Task statement: Reproduce exactly the lines below from the one containing "How many overlapping" through the one containing "[3 frames are shown]", including both, and nothing else.

(Collected data)
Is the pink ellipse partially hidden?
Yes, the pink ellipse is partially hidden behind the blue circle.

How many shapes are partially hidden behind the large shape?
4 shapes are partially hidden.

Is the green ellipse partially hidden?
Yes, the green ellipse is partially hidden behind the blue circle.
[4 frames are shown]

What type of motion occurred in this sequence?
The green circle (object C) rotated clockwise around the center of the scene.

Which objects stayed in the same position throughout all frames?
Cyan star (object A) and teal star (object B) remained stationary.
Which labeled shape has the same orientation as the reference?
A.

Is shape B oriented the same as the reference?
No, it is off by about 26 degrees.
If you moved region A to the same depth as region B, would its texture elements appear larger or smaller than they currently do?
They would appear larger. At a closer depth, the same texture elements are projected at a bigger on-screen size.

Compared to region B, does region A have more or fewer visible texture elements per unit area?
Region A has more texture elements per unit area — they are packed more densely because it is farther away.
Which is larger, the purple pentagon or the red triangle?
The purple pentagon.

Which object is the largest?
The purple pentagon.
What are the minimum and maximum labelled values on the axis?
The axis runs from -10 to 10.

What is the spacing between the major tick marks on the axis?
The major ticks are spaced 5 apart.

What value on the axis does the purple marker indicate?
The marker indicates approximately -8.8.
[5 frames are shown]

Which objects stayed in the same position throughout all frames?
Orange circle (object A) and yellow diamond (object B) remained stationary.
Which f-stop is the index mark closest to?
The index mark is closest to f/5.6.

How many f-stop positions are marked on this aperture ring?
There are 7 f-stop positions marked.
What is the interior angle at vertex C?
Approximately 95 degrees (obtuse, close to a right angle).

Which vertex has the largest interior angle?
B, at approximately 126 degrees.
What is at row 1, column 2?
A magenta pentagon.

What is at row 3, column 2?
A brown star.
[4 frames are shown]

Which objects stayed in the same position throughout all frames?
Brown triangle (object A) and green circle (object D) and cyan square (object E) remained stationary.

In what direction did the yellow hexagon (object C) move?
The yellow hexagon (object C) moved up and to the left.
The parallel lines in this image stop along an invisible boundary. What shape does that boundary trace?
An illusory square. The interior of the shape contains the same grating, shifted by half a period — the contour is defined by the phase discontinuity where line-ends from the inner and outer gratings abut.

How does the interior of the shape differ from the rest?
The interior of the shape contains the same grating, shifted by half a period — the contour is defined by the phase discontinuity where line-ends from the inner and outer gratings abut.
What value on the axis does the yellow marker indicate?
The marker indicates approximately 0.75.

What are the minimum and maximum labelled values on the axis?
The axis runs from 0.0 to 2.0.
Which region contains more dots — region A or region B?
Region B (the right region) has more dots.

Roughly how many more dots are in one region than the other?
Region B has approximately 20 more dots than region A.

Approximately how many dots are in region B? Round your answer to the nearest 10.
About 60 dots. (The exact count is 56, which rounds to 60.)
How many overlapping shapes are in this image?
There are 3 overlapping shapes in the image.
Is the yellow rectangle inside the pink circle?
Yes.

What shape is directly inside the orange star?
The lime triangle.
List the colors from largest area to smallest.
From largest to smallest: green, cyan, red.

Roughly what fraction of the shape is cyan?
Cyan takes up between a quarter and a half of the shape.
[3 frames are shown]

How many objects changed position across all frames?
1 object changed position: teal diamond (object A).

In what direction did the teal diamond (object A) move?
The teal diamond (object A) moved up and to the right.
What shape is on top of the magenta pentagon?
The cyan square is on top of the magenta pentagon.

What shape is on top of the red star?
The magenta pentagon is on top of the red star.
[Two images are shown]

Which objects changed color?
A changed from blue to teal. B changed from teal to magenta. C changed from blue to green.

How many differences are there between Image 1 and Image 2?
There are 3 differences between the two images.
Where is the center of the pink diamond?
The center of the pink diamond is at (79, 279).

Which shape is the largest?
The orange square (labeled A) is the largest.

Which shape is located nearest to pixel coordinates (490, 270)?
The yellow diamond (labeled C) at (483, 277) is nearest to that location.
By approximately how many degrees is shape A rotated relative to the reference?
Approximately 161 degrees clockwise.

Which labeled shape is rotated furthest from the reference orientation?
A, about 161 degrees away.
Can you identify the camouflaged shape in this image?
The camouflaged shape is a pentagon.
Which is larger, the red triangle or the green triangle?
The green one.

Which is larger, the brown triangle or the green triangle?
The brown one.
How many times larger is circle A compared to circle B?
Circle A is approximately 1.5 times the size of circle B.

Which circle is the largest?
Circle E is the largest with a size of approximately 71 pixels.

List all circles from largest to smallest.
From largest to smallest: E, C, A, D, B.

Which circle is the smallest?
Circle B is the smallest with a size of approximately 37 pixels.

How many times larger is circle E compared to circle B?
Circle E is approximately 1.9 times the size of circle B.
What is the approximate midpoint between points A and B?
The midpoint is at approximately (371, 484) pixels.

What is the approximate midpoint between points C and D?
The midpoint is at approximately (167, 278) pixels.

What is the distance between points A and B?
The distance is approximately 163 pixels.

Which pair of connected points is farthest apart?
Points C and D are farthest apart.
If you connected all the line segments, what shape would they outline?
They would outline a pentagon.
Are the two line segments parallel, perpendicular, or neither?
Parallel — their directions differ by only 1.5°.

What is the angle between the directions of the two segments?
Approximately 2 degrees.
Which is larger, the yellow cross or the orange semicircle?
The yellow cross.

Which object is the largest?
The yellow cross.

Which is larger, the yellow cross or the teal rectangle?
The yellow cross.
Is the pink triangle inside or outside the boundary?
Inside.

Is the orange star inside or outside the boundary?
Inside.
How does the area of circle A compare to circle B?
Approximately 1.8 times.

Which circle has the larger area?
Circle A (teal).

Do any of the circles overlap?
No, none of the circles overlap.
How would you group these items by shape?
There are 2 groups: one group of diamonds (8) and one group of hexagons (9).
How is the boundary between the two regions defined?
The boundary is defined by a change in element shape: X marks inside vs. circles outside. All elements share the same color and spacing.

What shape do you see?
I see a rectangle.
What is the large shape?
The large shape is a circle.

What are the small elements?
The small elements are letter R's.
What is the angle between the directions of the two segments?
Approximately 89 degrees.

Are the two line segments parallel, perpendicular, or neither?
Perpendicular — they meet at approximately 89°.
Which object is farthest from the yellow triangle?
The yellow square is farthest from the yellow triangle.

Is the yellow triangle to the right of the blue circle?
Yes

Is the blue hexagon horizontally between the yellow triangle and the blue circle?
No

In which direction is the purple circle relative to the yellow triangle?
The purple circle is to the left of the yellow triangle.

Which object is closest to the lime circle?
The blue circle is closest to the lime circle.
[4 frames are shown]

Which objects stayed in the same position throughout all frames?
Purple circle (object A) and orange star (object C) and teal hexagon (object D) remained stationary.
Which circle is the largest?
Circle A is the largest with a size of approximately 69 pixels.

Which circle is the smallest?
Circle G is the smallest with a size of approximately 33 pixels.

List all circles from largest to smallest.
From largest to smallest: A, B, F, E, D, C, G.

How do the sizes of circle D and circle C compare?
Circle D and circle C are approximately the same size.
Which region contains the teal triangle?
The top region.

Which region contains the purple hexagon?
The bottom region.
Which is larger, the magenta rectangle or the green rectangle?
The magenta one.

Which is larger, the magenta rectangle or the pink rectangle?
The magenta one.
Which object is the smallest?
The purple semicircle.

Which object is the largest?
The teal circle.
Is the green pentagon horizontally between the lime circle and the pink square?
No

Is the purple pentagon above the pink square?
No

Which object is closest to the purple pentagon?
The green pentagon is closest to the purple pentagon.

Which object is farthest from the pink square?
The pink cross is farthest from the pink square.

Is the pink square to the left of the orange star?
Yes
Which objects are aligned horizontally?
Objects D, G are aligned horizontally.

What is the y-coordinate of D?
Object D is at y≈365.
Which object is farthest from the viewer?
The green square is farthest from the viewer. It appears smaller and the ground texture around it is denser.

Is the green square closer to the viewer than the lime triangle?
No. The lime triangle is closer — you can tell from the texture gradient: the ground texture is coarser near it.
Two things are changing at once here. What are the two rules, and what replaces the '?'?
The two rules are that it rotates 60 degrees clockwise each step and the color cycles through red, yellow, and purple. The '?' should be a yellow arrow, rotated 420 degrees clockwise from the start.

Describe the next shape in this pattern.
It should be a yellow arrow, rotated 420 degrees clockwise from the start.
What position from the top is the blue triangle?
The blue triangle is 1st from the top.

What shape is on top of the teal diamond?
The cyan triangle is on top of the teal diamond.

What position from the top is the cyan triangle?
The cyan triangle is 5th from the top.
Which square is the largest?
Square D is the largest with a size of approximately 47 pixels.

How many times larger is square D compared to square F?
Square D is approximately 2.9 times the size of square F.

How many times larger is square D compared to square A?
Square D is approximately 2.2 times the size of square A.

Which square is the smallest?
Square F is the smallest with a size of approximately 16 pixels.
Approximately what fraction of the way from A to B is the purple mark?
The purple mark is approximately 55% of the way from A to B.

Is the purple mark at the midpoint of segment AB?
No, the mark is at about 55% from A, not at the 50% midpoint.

Finished answer:
How many overlapping shapes are in this image?
There are 3 overlapping shapes in the image.
Is the yellow rectangle inside the pink circle?
Yes.

What shape is directly inside the orange star?
The lime triangle.
List the colors from largest area to smallest.
From largest to smallest: green, cyan, red.

Roughly what fraction of the shape is cyan?
Cyan takes up between a quarter and a half of the shape.
[3 frames are shown]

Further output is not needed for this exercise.